▶ [Given exercise]:
Skip pictures; extract every line from the one with "Is shape A oriented" through the one with "[4 frames are shown]", exactly as written.
--- START OF Given data ---
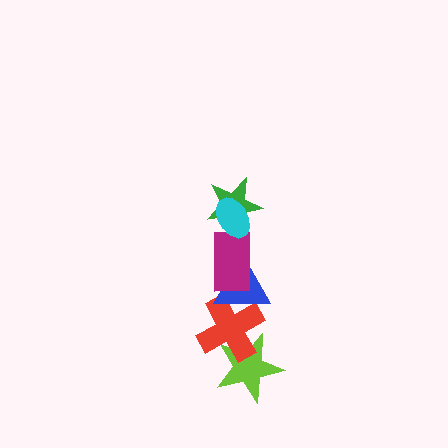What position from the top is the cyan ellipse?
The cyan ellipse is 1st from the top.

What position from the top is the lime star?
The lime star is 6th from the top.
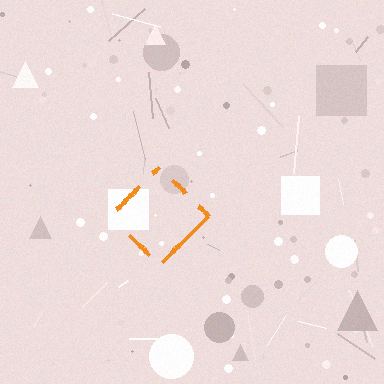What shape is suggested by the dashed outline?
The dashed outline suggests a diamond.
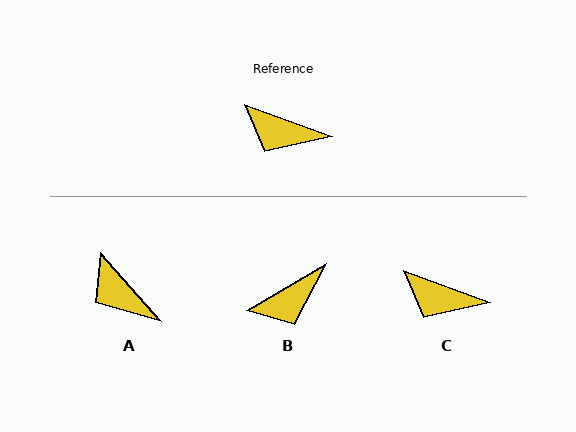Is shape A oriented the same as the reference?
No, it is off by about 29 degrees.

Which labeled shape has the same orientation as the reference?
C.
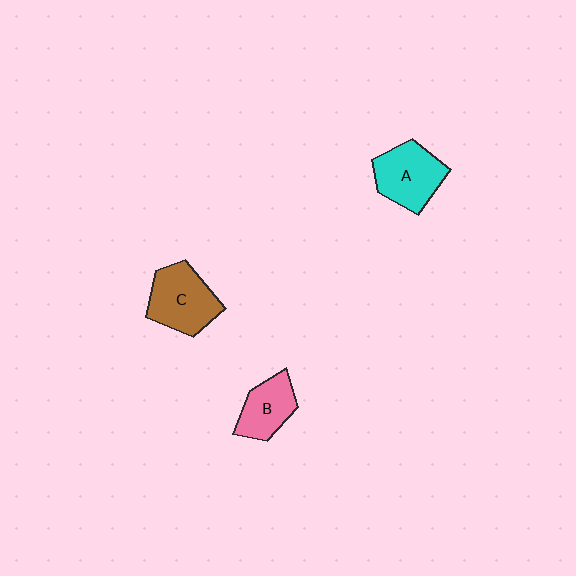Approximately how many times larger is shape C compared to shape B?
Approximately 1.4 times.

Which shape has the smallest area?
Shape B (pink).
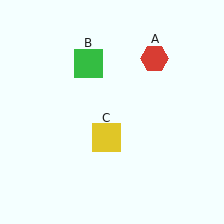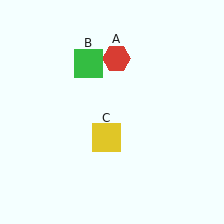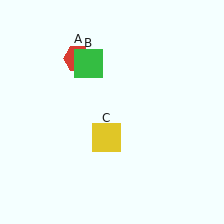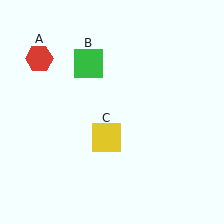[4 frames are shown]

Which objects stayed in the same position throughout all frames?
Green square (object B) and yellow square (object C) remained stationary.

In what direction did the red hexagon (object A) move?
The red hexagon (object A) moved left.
--- END OF Given data ---
--- START OF Given data ---
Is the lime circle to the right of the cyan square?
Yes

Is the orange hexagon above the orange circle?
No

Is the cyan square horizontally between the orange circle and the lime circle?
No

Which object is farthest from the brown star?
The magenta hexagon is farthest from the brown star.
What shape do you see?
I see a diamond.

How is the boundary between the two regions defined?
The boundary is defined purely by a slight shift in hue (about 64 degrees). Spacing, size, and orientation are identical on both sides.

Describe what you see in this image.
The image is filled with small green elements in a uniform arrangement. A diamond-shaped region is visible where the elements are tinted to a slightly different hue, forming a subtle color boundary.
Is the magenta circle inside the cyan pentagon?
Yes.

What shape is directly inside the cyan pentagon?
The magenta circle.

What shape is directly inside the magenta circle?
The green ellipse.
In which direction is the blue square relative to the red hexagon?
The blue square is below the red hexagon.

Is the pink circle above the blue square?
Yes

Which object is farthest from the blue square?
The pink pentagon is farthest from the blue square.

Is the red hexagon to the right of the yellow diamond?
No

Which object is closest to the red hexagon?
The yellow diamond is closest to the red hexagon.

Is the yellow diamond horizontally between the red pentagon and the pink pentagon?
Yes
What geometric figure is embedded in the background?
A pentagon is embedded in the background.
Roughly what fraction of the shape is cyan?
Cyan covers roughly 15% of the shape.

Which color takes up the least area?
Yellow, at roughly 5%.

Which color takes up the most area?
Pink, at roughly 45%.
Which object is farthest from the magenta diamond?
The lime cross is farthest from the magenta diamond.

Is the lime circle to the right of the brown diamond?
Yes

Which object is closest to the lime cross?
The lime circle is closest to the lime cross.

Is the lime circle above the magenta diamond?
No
--- END OF Given data ---
▶ [Solved exercise]:
Is shape A oriented the same as the reference?
No, it is off by about 29 degrees.

Which labeled shape has the same orientation as the reference?
C.
Approximately how many times larger is shape C compared to shape B?
Approximately 1.4 times.

Which shape has the smallest area?
Shape B (pink).
[4 frames are shown]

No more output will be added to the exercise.